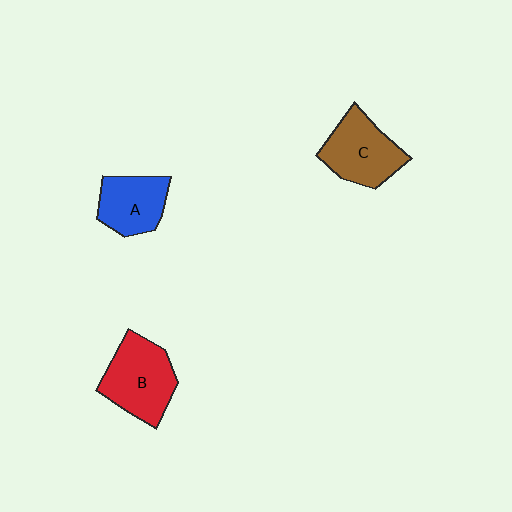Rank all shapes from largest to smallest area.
From largest to smallest: B (red), C (brown), A (blue).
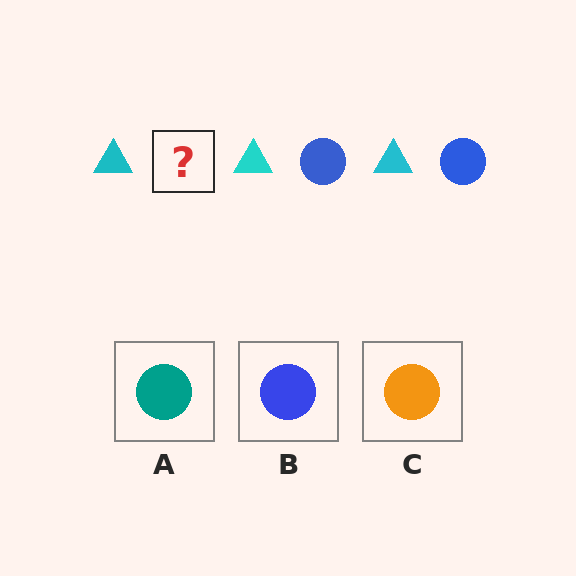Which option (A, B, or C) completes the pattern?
B.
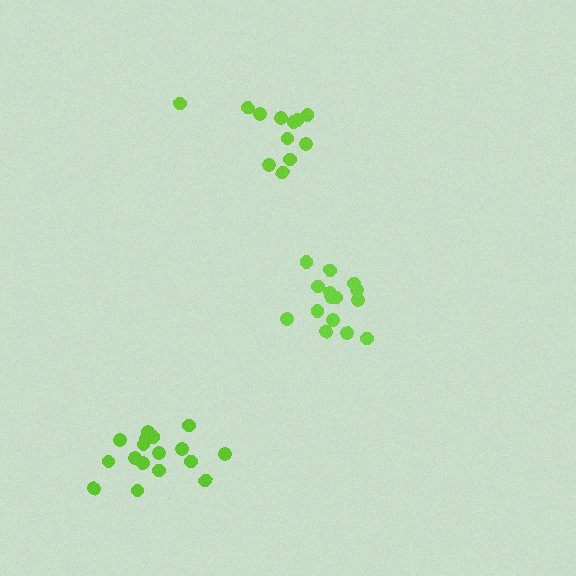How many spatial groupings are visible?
There are 3 spatial groupings.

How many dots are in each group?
Group 1: 15 dots, Group 2: 18 dots, Group 3: 12 dots (45 total).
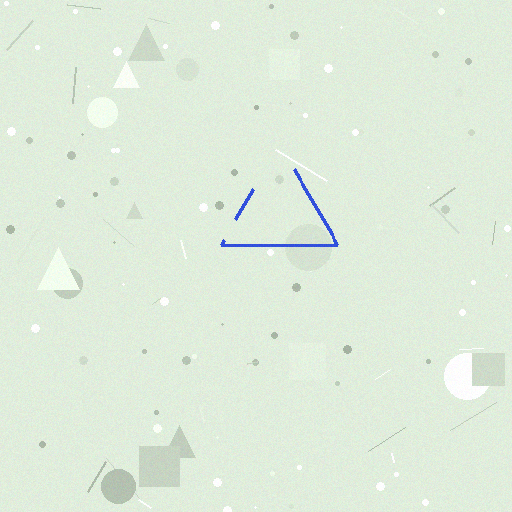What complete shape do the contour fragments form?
The contour fragments form a triangle.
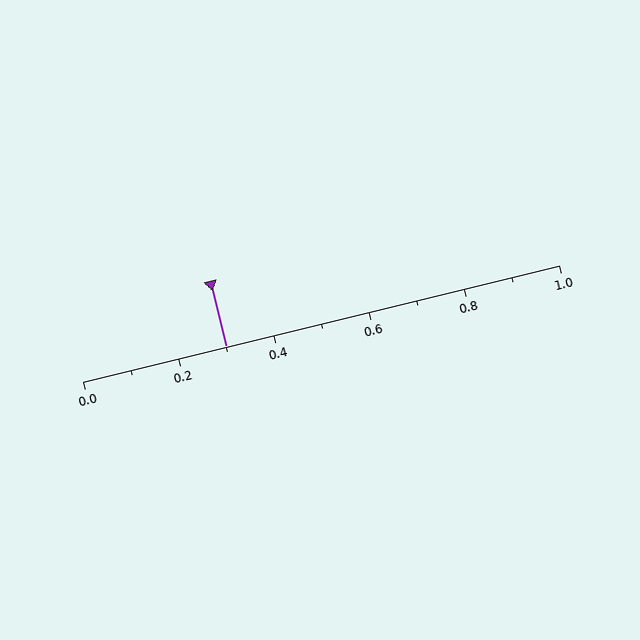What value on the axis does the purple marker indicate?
The marker indicates approximately 0.3.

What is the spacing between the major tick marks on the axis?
::::::
• _WHAT YOU ARE ASKED TO DO_
Keep the pictures out and write out the records exactly.

• _EXERCISE RESULT_
Rank all shapes from largest to smallest area.
From largest to smallest: B (red), C (brown), A (blue).
Which option (A, B, or C) completes the pattern?
B.
How many spatial groupings are visible?
There are 3 spatial groupings.

How many dots are in each group?
Group 1: 15 dots, Group 2: 18 dots, Group 3: 12 dots (45 total).
What complete shape do the contour fragments form?
The contour fragments form a triangle.
What value on the axis does the purple marker indicate?
The marker indicates approximately 0.3.

What is the spacing between the major tick marks on the axis?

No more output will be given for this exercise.